Data entries
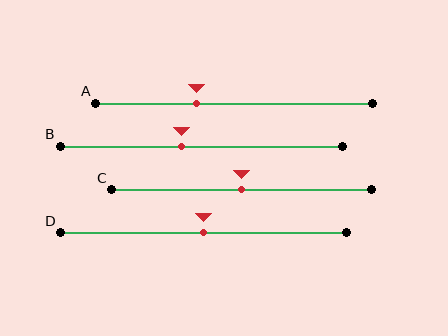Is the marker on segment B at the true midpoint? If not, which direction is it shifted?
No, the marker on segment B is shifted to the left by about 7% of the segment length.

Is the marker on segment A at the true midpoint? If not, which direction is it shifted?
No, the marker on segment A is shifted to the left by about 14% of the segment length.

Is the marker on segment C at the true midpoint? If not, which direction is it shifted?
Yes, the marker on segment C is at the true midpoint.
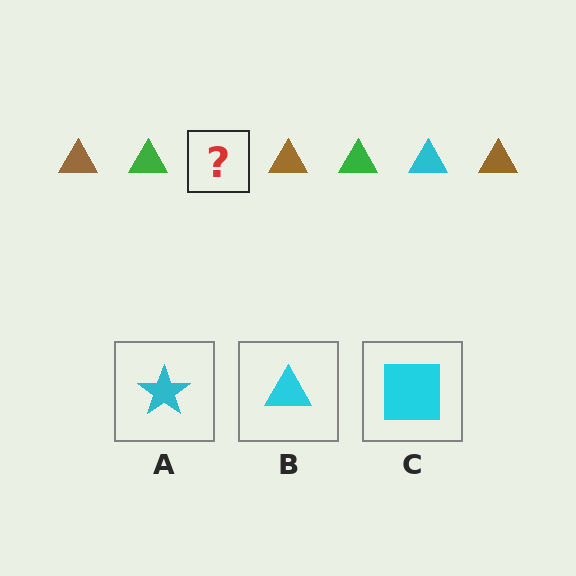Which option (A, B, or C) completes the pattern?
B.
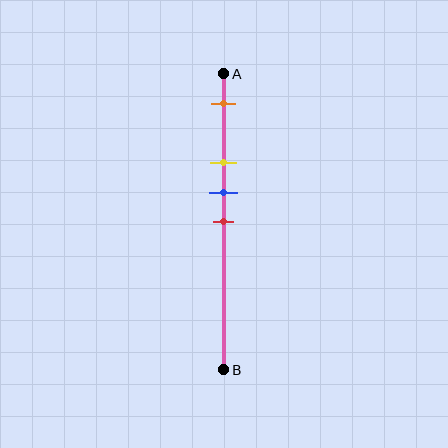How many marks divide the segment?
There are 4 marks dividing the segment.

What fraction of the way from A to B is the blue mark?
The blue mark is approximately 40% (0.4) of the way from A to B.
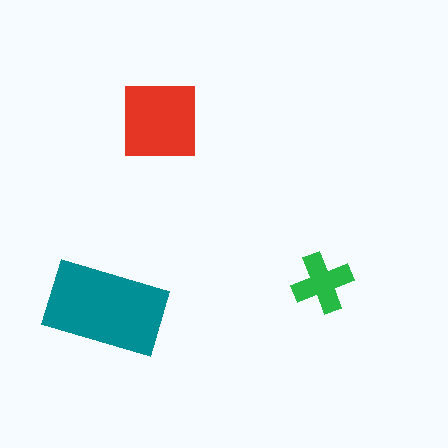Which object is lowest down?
The teal rectangle is bottommost.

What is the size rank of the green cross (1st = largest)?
3rd.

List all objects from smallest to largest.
The green cross, the red square, the teal rectangle.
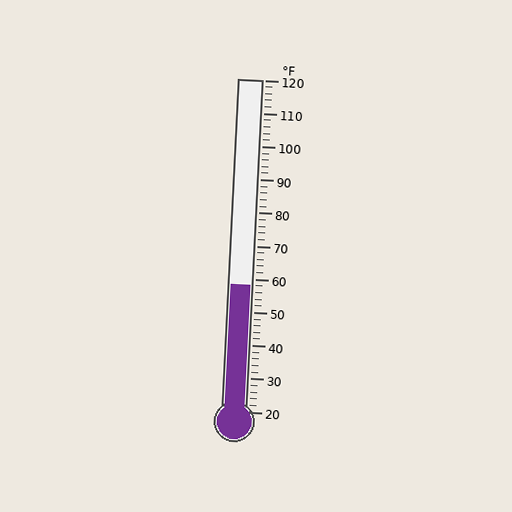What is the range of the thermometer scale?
The thermometer scale ranges from 20°F to 120°F.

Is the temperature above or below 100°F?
The temperature is below 100°F.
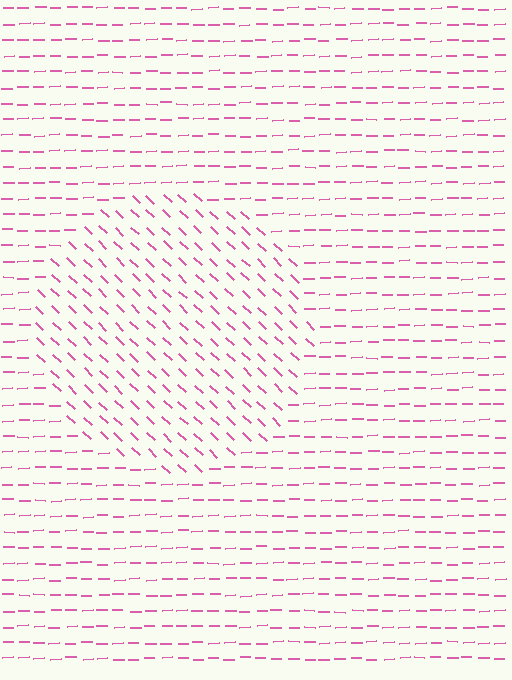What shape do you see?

■ **Problem statement**: Restate the entire listing word for word, excluding pictures.

■ **Answer to the problem**:
Is the marker on segment B at the true midpoint? If not, which direction is it shifted?
No, the marker on segment B is shifted to the left by about 7% of the segment length.

Is the marker on segment A at the true midpoint? If not, which direction is it shifted?
No, the marker on segment A is shifted to the left by about 14% of the segment length.

Is the marker on segment C at the true midpoint? If not, which direction is it shifted?
Yes, the marker on segment C is at the true midpoint.
Which option (A, B, or C) completes the pattern?
B.
How many marks divide the segment?
There are 4 marks dividing the segment.

What fraction of the way from A to B is the blue mark?
The blue mark is approximately 40% (0.4) of the way from A to B.
Which object is lowest down?
The teal rectangle is bottommost.

What is the size rank of the green cross (1st = largest)?
3rd.

List all objects from smallest to largest.
The green cross, the red square, the teal rectangle.
What is the range of the thermometer scale?
The thermometer scale ranges from 20°F to 120°F.

Is the temperature above or below 100°F?
The temperature is below 100°F.
What shape do you see?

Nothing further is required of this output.